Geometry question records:
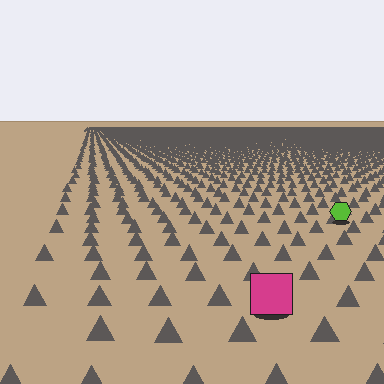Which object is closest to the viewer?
The magenta square is closest. The texture marks near it are larger and more spread out.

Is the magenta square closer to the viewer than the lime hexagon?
Yes. The magenta square is closer — you can tell from the texture gradient: the ground texture is coarser near it.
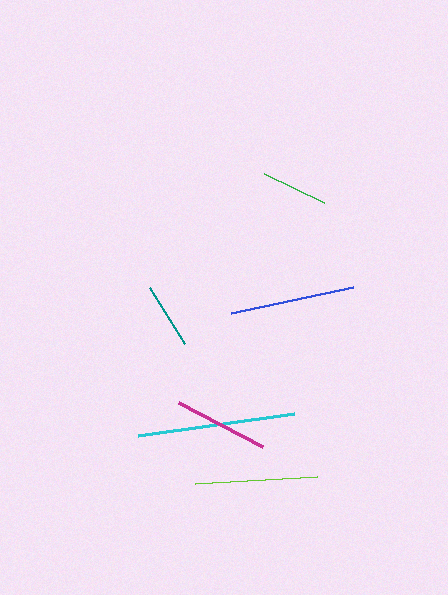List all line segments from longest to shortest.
From longest to shortest: cyan, blue and lime (about equal), magenta, green and teal (about equal).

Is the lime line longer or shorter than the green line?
The lime line is longer than the green line.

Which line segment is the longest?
The cyan line is the longest at approximately 158 pixels.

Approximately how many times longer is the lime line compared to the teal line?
The lime line is approximately 1.8 times the length of the teal line.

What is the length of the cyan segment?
The cyan segment is approximately 158 pixels long.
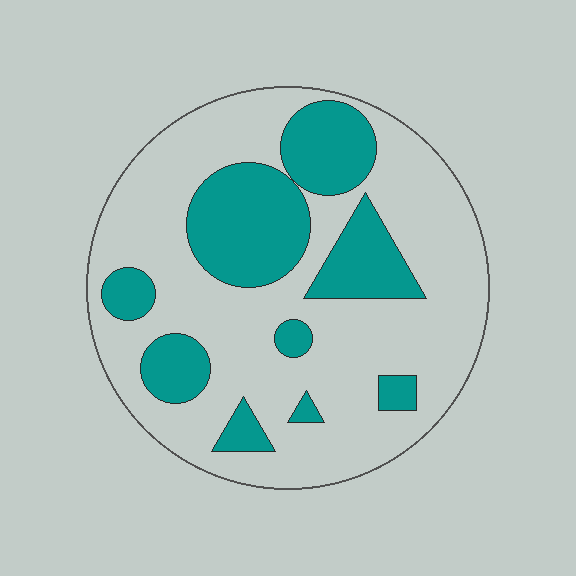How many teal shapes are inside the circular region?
9.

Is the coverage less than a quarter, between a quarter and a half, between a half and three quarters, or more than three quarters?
Between a quarter and a half.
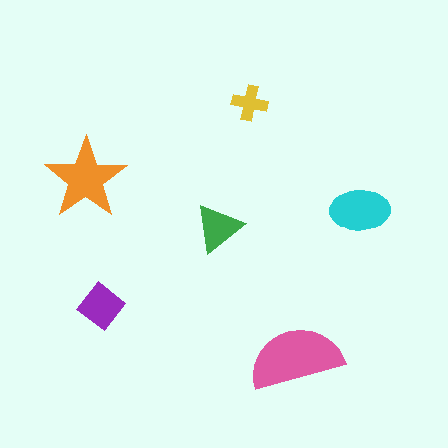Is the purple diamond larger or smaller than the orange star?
Smaller.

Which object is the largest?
The pink semicircle.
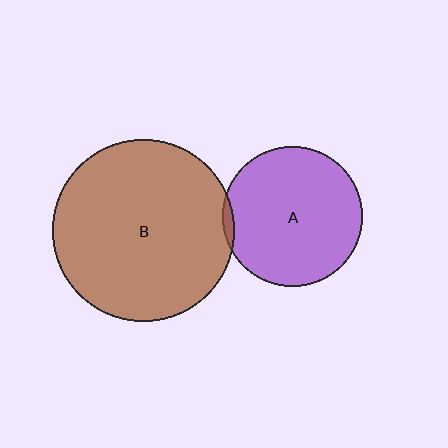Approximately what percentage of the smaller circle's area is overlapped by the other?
Approximately 5%.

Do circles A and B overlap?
Yes.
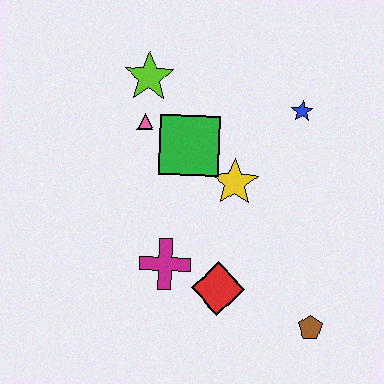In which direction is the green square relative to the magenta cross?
The green square is above the magenta cross.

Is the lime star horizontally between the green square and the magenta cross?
No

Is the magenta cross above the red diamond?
Yes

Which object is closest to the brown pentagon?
The red diamond is closest to the brown pentagon.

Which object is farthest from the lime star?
The brown pentagon is farthest from the lime star.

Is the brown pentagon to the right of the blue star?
Yes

WHAT IS REQUIRED: Copy the material shown above in full and exactly. Skip the pictures.

EXERCISE ANSWER:
Which object is closest to the viewer?
The magenta square is closest. The texture marks near it are larger and more spread out.

Is the magenta square closer to the viewer than the lime hexagon?
Yes. The magenta square is closer — you can tell from the texture gradient: the ground texture is coarser near it.
List all line segments from longest to shortest.
From longest to shortest: cyan, blue and lime (about equal), magenta, green and teal (about equal).

Is the lime line longer or shorter than the green line?
The lime line is longer than the green line.

Which line segment is the longest?
The cyan line is the longest at approximately 158 pixels.

Approximately how many times longer is the lime line compared to the teal line?
The lime line is approximately 1.8 times the length of the teal line.

What is the length of the cyan segment?
The cyan segment is approximately 158 pixels long.
How many teal shapes are inside the circular region?
9.

Is the coverage less than a quarter, between a quarter and a half, between a half and three quarters, or more than three quarters?
Between a quarter and a half.
Is the purple diamond larger or smaller than the orange star?
Smaller.

Which object is the largest?
The pink semicircle.
Approximately what percentage of the smaller circle's area is overlapped by the other?
Approximately 5%.

Do circles A and B overlap?
Yes.
In which direction is the green square relative to the magenta cross?
The green square is above the magenta cross.

Is the lime star horizontally between the green square and the magenta cross?
No

Is the magenta cross above the red diamond?
Yes

Which object is closest to the brown pentagon?
The red diamond is closest to the brown pentagon.

Which object is farthest from the lime star?
The brown pentagon is farthest from the lime star.

Is the brown pentagon to the right of the blue star?
Yes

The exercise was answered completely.